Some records
======
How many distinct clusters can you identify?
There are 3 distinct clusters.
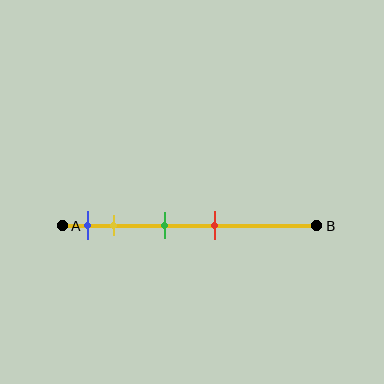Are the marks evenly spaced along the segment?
No, the marks are not evenly spaced.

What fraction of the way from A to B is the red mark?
The red mark is approximately 60% (0.6) of the way from A to B.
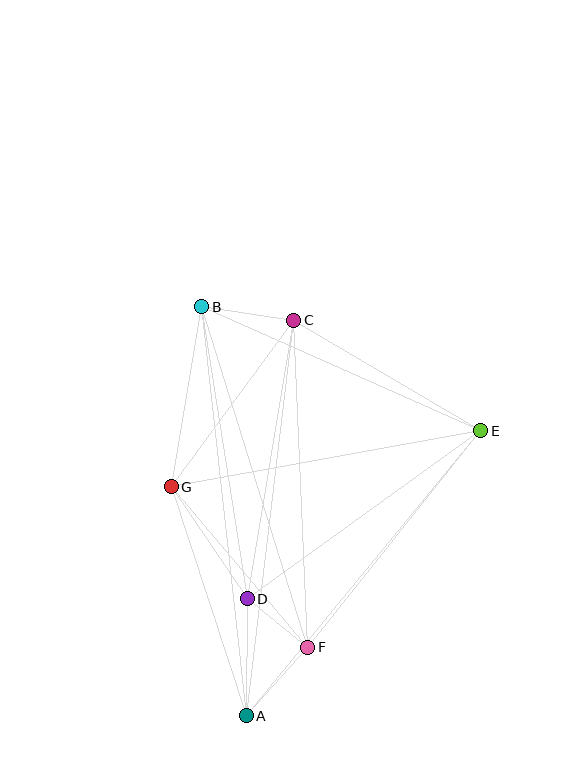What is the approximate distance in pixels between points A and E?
The distance between A and E is approximately 369 pixels.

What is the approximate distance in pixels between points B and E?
The distance between B and E is approximately 305 pixels.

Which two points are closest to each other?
Points D and F are closest to each other.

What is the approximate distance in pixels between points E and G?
The distance between E and G is approximately 314 pixels.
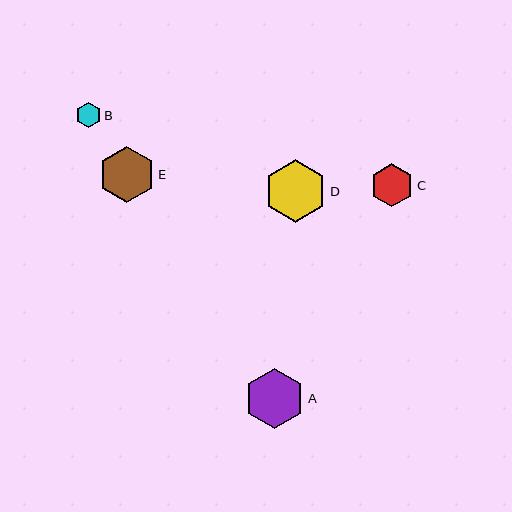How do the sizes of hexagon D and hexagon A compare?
Hexagon D and hexagon A are approximately the same size.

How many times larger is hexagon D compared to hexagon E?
Hexagon D is approximately 1.1 times the size of hexagon E.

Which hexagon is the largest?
Hexagon D is the largest with a size of approximately 63 pixels.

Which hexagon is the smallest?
Hexagon B is the smallest with a size of approximately 25 pixels.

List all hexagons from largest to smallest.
From largest to smallest: D, A, E, C, B.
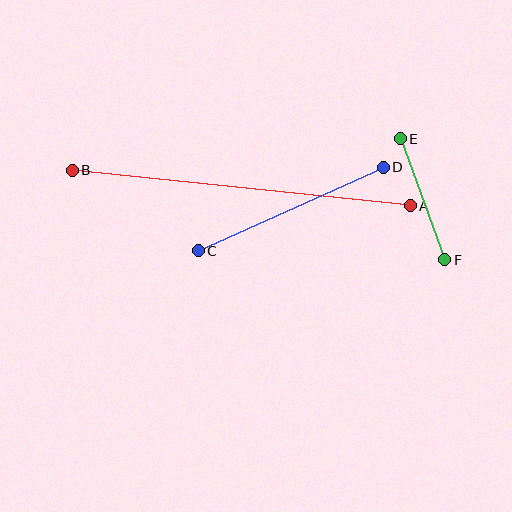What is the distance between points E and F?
The distance is approximately 129 pixels.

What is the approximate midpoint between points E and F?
The midpoint is at approximately (423, 199) pixels.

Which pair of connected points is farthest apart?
Points A and B are farthest apart.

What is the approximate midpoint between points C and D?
The midpoint is at approximately (291, 209) pixels.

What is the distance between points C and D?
The distance is approximately 203 pixels.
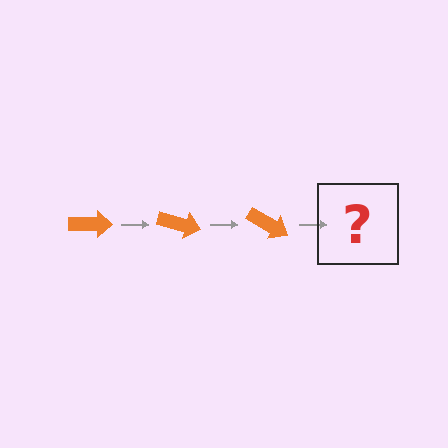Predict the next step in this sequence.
The next step is an orange arrow rotated 45 degrees clockwise.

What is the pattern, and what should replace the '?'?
The pattern is that the arrow rotates 15 degrees clockwise each step. The '?' should be an orange arrow rotated 45 degrees clockwise.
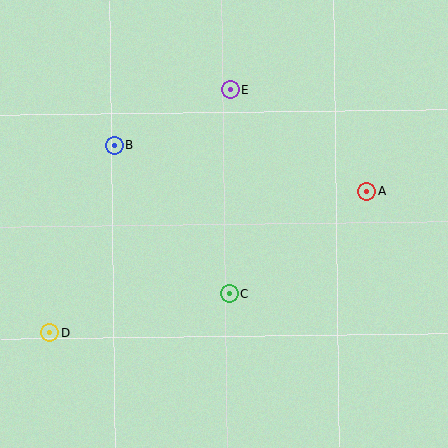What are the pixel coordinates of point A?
Point A is at (366, 191).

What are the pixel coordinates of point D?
Point D is at (50, 333).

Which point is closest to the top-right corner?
Point A is closest to the top-right corner.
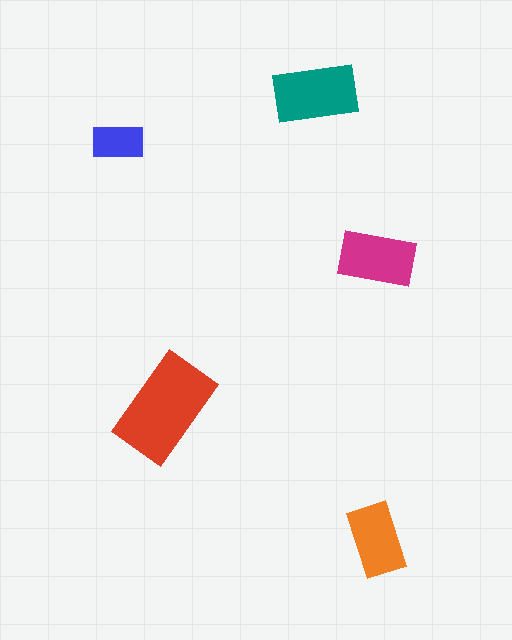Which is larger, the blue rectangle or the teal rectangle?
The teal one.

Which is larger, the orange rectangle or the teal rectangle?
The teal one.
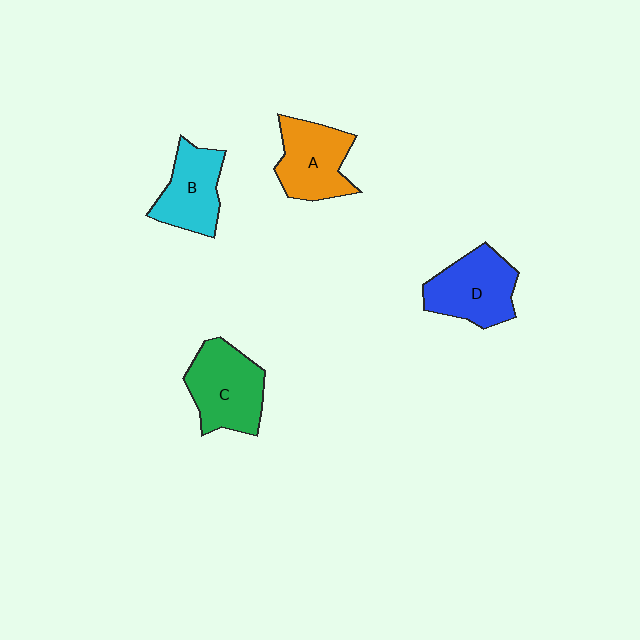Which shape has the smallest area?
Shape B (cyan).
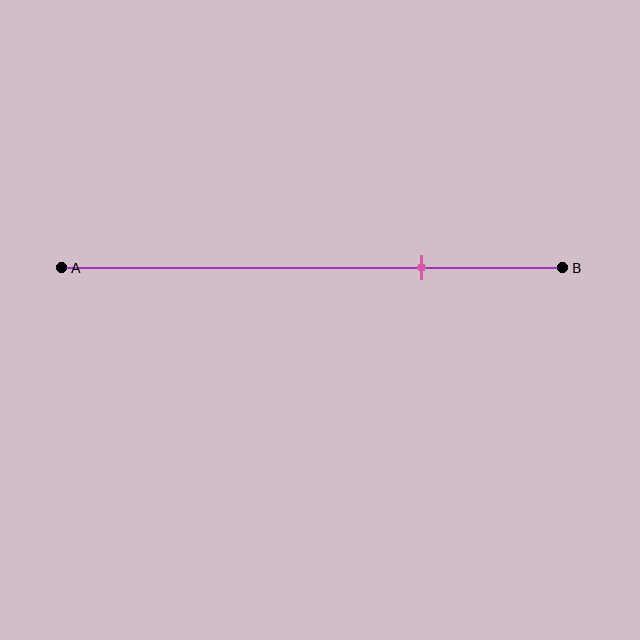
======
YOUR INSTRUCTIONS
Transcribe the material exactly, leaving every picture out.

COMPLETE OUTPUT
How many distinct clusters can you identify?
There are 3 distinct clusters.
Are the marks evenly spaced along the segment?
No, the marks are not evenly spaced.

What fraction of the way from A to B is the red mark?
The red mark is approximately 60% (0.6) of the way from A to B.
What is the approximate distance in pixels between points A and E?
The distance between A and E is approximately 369 pixels.

What is the approximate distance in pixels between points B and E?
The distance between B and E is approximately 305 pixels.

Which two points are closest to each other?
Points D and F are closest to each other.

What is the approximate distance in pixels between points E and G?
The distance between E and G is approximately 314 pixels.
How do the sizes of hexagon D and hexagon A compare?
Hexagon D and hexagon A are approximately the same size.

How many times larger is hexagon D compared to hexagon E?
Hexagon D is approximately 1.1 times the size of hexagon E.

Which hexagon is the largest?
Hexagon D is the largest with a size of approximately 63 pixels.

Which hexagon is the smallest?
Hexagon B is the smallest with a size of approximately 25 pixels.

List all hexagons from largest to smallest.
From largest to smallest: D, A, E, C, B.
What is the distance between points E and F?
The distance is approximately 129 pixels.

What is the approximate midpoint between points E and F?
The midpoint is at approximately (423, 199) pixels.

Which pair of connected points is farthest apart?
Points A and B are farthest apart.

What is the approximate midpoint between points C and D?
The midpoint is at approximately (291, 209) pixels.

What is the distance between points C and D?
The distance is approximately 203 pixels.
Predict the next step in this sequence.
The next step is an orange arrow rotated 45 degrees clockwise.

What is the pattern, and what should replace the '?'?
The pattern is that the arrow rotates 15 degrees clockwise each step. The '?' should be an orange arrow rotated 45 degrees clockwise.
What are the pixel coordinates of point A?
Point A is at (366, 191).

What are the pixel coordinates of point D?
Point D is at (50, 333).

Which point is closest to the top-right corner?
Point A is closest to the top-right corner.
Which is larger, the blue rectangle or the teal rectangle?
The teal one.

Which is larger, the orange rectangle or the teal rectangle?
The teal one.
Which shape has the smallest area?
Shape B (cyan).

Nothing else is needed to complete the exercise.